**Your instructions**
Print exactly the lines from the line with "How many objects" to the last line of the data, please, both included.
[Start Given data]
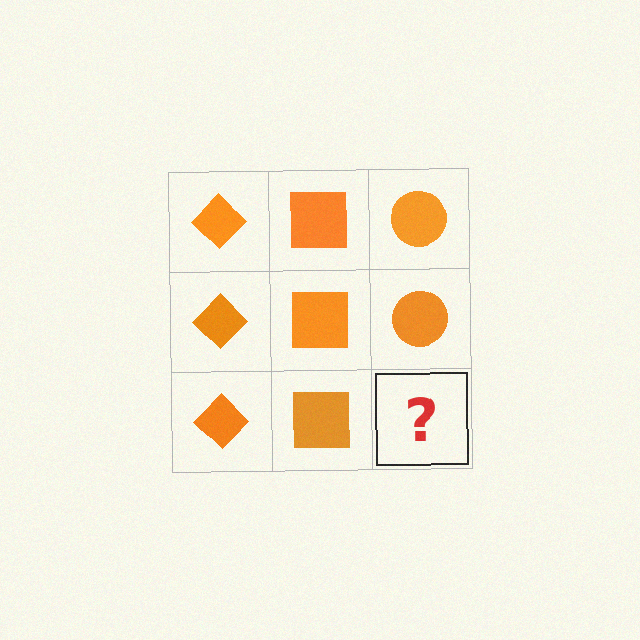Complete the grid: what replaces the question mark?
The question mark should be replaced with an orange circle.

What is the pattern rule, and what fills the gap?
The rule is that each column has a consistent shape. The gap should be filled with an orange circle.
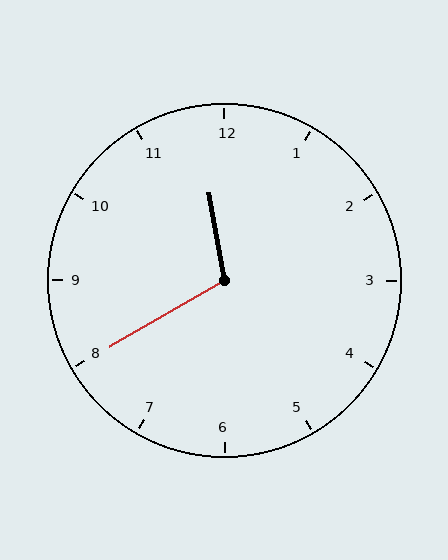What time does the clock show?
11:40.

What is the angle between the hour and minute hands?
Approximately 110 degrees.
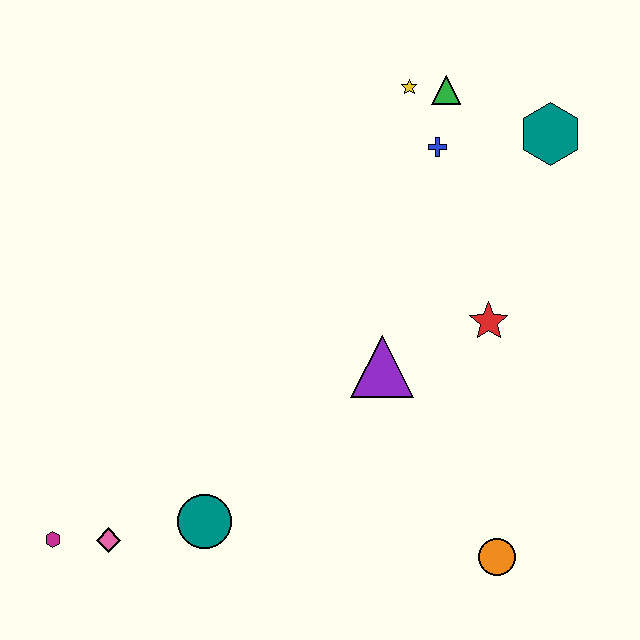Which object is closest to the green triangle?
The yellow star is closest to the green triangle.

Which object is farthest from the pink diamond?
The teal hexagon is farthest from the pink diamond.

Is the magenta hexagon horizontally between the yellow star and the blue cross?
No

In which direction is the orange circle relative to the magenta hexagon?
The orange circle is to the right of the magenta hexagon.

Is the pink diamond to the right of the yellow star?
No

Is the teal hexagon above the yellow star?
No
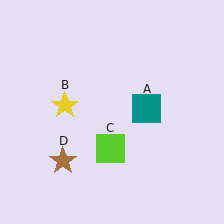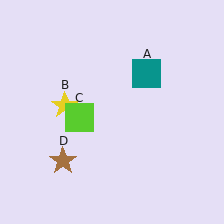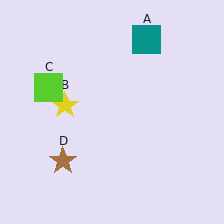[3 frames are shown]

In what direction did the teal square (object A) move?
The teal square (object A) moved up.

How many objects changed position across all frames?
2 objects changed position: teal square (object A), lime square (object C).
[End Given data]
**Expected output**
How many objects changed position across all frames?
2 objects changed position: teal square (object A), lime square (object C).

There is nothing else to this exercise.